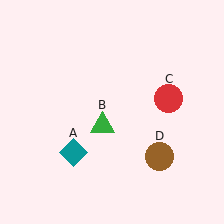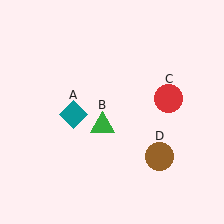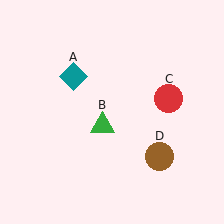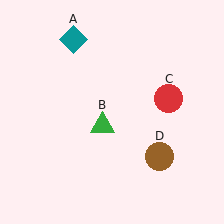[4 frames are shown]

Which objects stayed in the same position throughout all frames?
Green triangle (object B) and red circle (object C) and brown circle (object D) remained stationary.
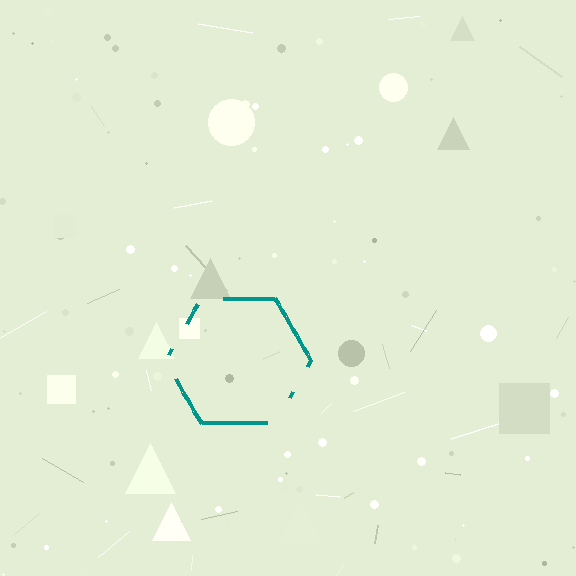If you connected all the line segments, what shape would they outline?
They would outline a hexagon.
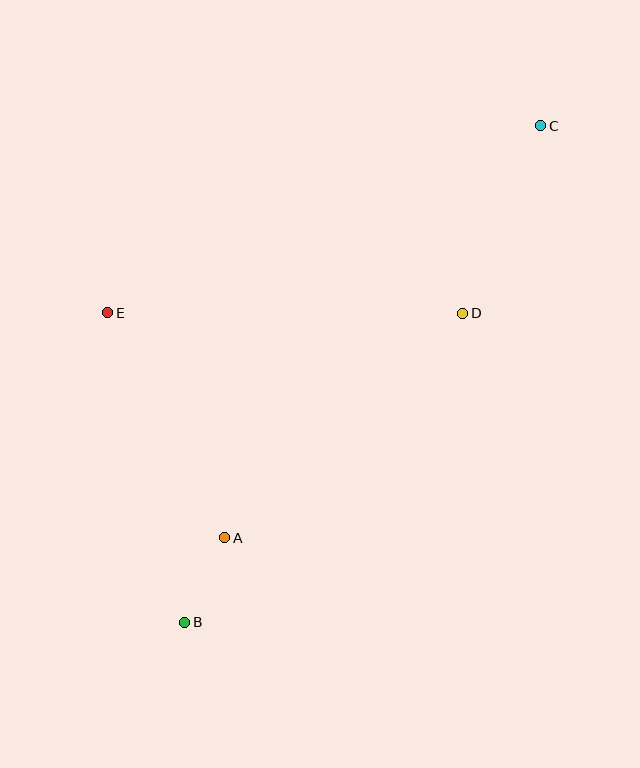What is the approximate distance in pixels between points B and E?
The distance between B and E is approximately 319 pixels.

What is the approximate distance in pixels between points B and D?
The distance between B and D is approximately 415 pixels.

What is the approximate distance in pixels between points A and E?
The distance between A and E is approximately 253 pixels.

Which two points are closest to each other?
Points A and B are closest to each other.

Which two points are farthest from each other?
Points B and C are farthest from each other.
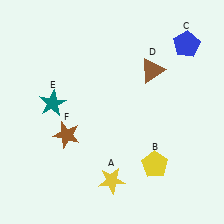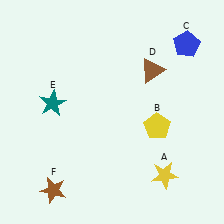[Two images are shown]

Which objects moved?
The objects that moved are: the yellow star (A), the yellow pentagon (B), the brown star (F).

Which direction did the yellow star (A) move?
The yellow star (A) moved right.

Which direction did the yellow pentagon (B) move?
The yellow pentagon (B) moved up.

Written request: In the copy, include no pictures; restate the listing above exactly.

Solved exercise:
[4 frames are shown]

Which objects stayed in the same position throughout all frames?
Green triangle (object B) and red circle (object C) and brown circle (object D) remained stationary.
If you connected all the line segments, what shape would they outline?
They would outline a hexagon.
What is the approximate distance in pixels between points B and E?
The distance between B and E is approximately 319 pixels.

What is the approximate distance in pixels between points B and D?
The distance between B and D is approximately 415 pixels.

What is the approximate distance in pixels between points A and E?
The distance between A and E is approximately 253 pixels.

Which two points are closest to each other?
Points A and B are closest to each other.

Which two points are farthest from each other?
Points B and C are farthest from each other.
[Two images are shown]

Which objects moved?
The objects that moved are: the yellow star (A), the yellow pentagon (B), the brown star (F).

Which direction did the yellow star (A) move?
The yellow star (A) moved right.

Which direction did the yellow pentagon (B) move?
The yellow pentagon (B) moved up.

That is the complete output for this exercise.